PROBLEM TO WORK ON -> Write out the data again exactly, skipping every picture.
- - -
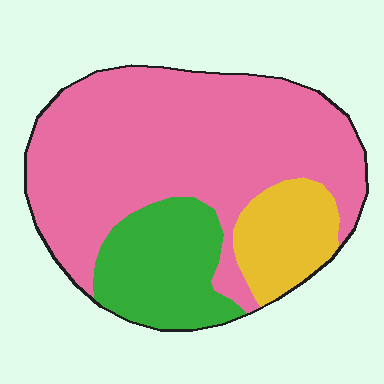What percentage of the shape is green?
Green takes up about one fifth (1/5) of the shape.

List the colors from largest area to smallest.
From largest to smallest: pink, green, yellow.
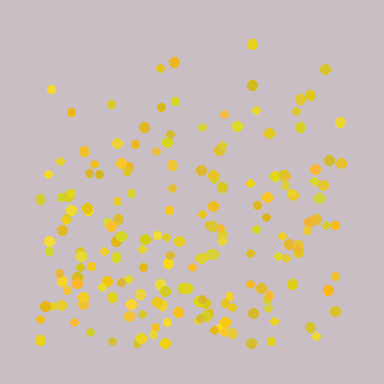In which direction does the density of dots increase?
From top to bottom, with the bottom side densest.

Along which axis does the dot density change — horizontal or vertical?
Vertical.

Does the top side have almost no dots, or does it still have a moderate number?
Still a moderate number, just noticeably fewer than the bottom.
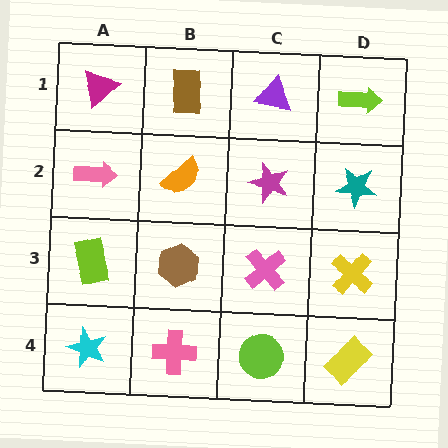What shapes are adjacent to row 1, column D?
A teal star (row 2, column D), a purple triangle (row 1, column C).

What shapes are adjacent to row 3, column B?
An orange semicircle (row 2, column B), a pink cross (row 4, column B), a lime rectangle (row 3, column A), a pink cross (row 3, column C).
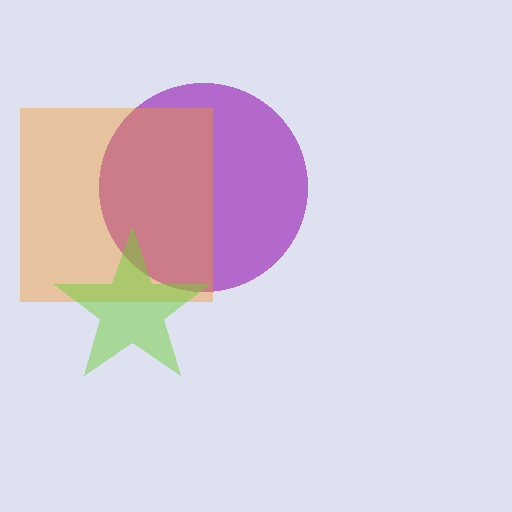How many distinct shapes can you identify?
There are 3 distinct shapes: a purple circle, an orange square, a lime star.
- - -
RIGHT ANSWER ->
What percentage of the shape is green?
Green takes up about one fifth (1/5) of the shape.

List the colors from largest area to smallest.
From largest to smallest: pink, green, yellow.
In which direction does the density of dots increase?
From top to bottom, with the bottom side densest.

Along which axis does the dot density change — horizontal or vertical?
Vertical.

Does the top side have almost no dots, or does it still have a moderate number?
Still a moderate number, just noticeably fewer than the bottom.
What shapes are adjacent to row 1, column D?
A teal star (row 2, column D), a purple triangle (row 1, column C).

What shapes are adjacent to row 3, column B?
An orange semicircle (row 2, column B), a pink cross (row 4, column B), a lime rectangle (row 3, column A), a pink cross (row 3, column C).
How many distinct shapes can you identify?
There are 3 distinct shapes: a purple circle, an orange square, a lime star.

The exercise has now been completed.